◆ **Problem description**: Restate the data word for word and leave the images out.

(Synthetic figure question data)
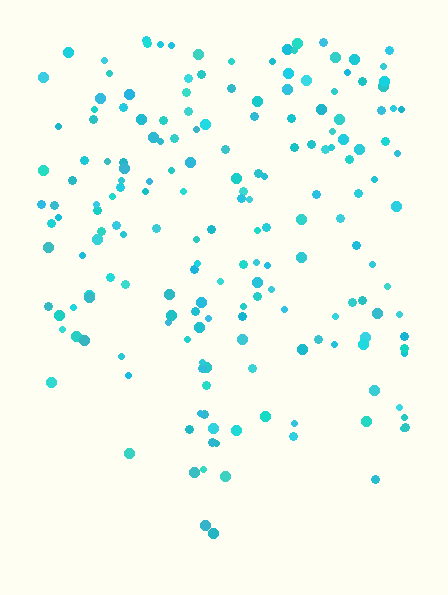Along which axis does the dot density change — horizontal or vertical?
Vertical.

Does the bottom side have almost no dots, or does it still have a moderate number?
Still a moderate number, just noticeably fewer than the top.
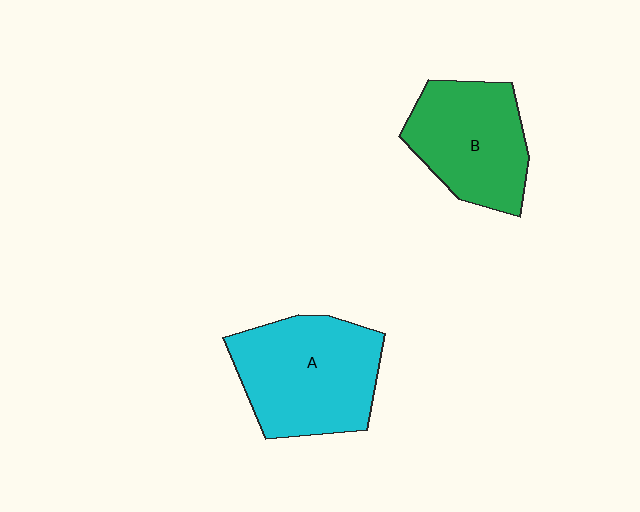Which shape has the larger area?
Shape A (cyan).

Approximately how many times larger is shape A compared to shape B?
Approximately 1.2 times.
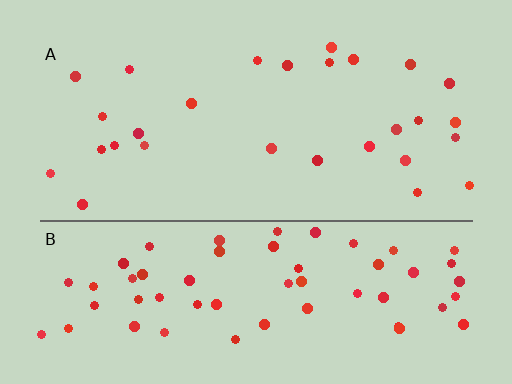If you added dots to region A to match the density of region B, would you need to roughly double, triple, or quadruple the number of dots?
Approximately double.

◆ **Written reply**:
Along which axis does the dot density change — horizontal or vertical?
Vertical.

Does the bottom side have almost no dots, or does it still have a moderate number?
Still a moderate number, just noticeably fewer than the top.
Which shape has the larger area?
Shape A (cyan).

Approximately how many times larger is shape A compared to shape B?
Approximately 1.2 times.
If you added dots to region A to match the density of region B, would you need to roughly double, triple, or quadruple the number of dots?
Approximately double.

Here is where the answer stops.